STATED PROBLEM - Each record below is to be copied word for word, with pictures removed.

RECORDS FOR THIS TASK -
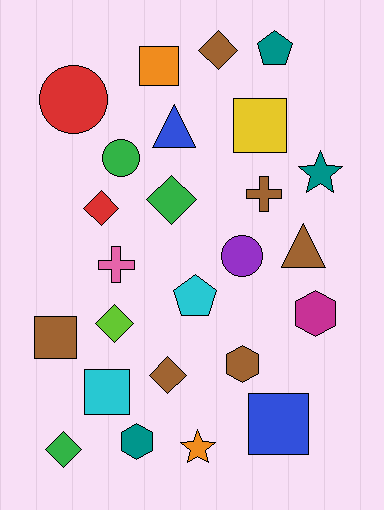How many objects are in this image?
There are 25 objects.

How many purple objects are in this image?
There is 1 purple object.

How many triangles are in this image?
There are 2 triangles.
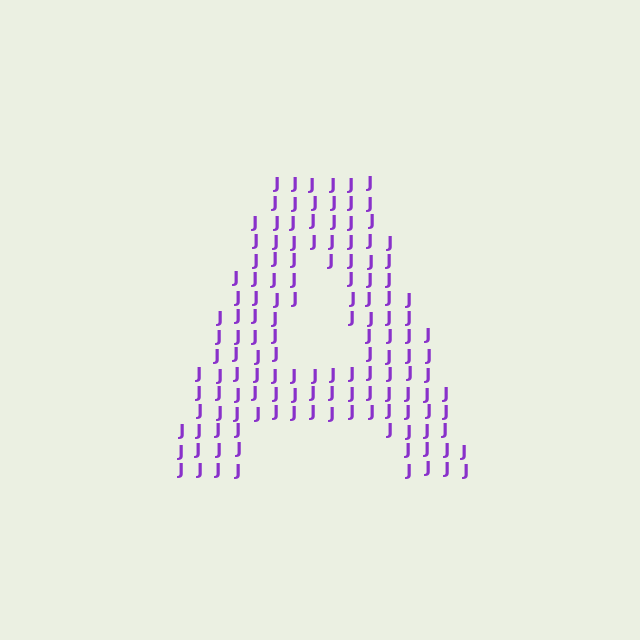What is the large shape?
The large shape is the letter A.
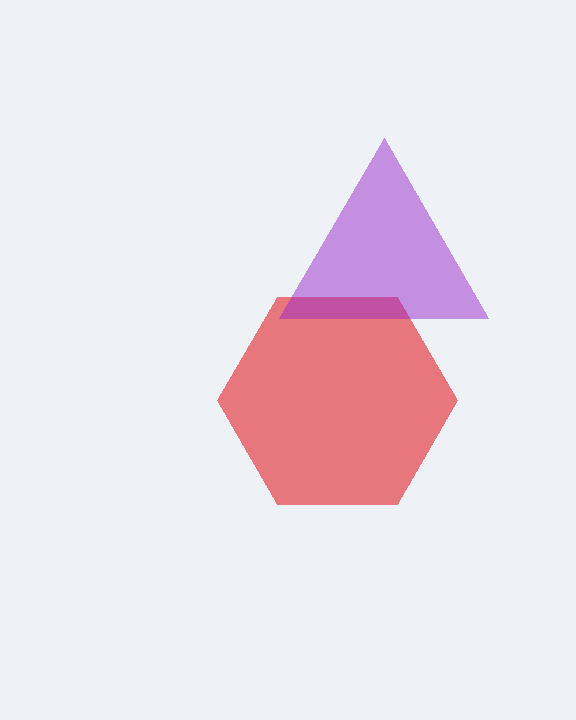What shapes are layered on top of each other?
The layered shapes are: a red hexagon, a purple triangle.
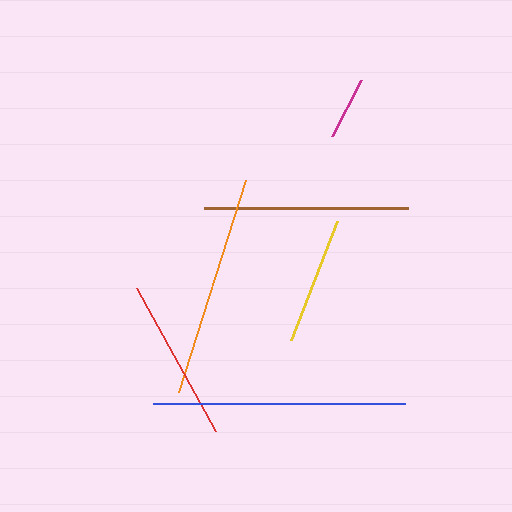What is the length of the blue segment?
The blue segment is approximately 252 pixels long.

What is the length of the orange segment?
The orange segment is approximately 221 pixels long.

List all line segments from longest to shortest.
From longest to shortest: blue, orange and brown (about equal), red, yellow, magenta.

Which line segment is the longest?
The blue line is the longest at approximately 252 pixels.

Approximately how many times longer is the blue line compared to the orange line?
The blue line is approximately 1.1 times the length of the orange line.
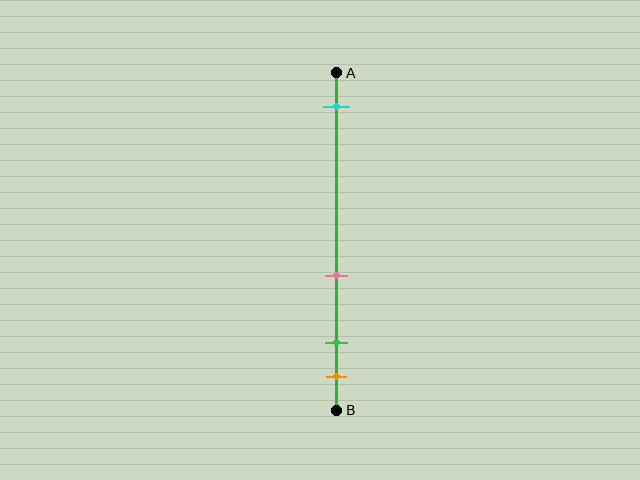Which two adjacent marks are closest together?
The green and orange marks are the closest adjacent pair.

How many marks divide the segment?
There are 4 marks dividing the segment.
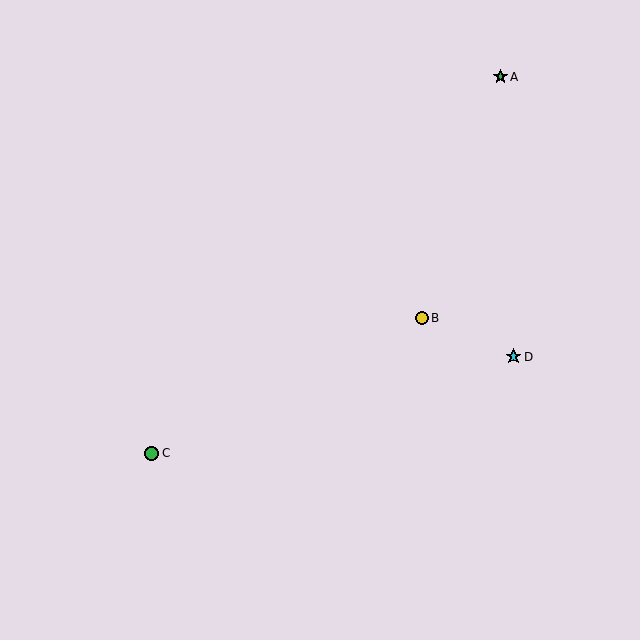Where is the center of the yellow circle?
The center of the yellow circle is at (422, 318).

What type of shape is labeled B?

ANSWER FOR THIS EXERCISE -
How many objects are in this image?
There are 25 objects.

How many purple objects are in this image?
There is 1 purple object.

How many triangles are in this image?
There are 2 triangles.
What is the large shape?
The large shape is the letter A.
What shapes are layered on top of each other?
The layered shapes are: a red hexagon, a purple triangle.
What is the length of the blue segment?
The blue segment is approximately 252 pixels long.

What is the length of the orange segment?
The orange segment is approximately 221 pixels long.

List all line segments from longest to shortest.
From longest to shortest: blue, orange and brown (about equal), red, yellow, magenta.

Which line segment is the longest?
The blue line is the longest at approximately 252 pixels.

Approximately how many times longer is the blue line compared to the orange line?
The blue line is approximately 1.1 times the length of the orange line.
Which two adjacent marks are closest together?
The green and orange marks are the closest adjacent pair.

How many marks divide the segment?
There are 4 marks dividing the segment.
Where is the center of the yellow circle?
The center of the yellow circle is at (422, 318).

What type of shape is labeled B?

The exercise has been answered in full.